Problem statement – Give every line back verbatim, dropping all images.

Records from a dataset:
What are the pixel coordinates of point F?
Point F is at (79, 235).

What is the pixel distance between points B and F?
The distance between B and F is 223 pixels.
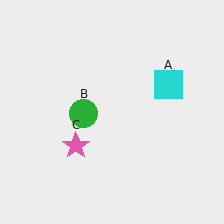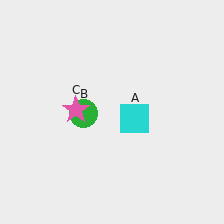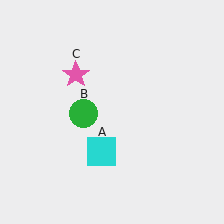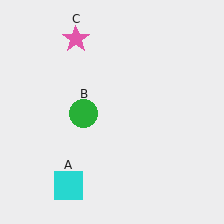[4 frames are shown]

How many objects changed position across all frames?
2 objects changed position: cyan square (object A), pink star (object C).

The response –
What are the pixel coordinates of point F?
Point F is at (79, 235).

What is the pixel distance between points B and F?
The distance between B and F is 223 pixels.
[4 frames are shown]

How many objects changed position across all frames?
2 objects changed position: cyan square (object A), pink star (object C).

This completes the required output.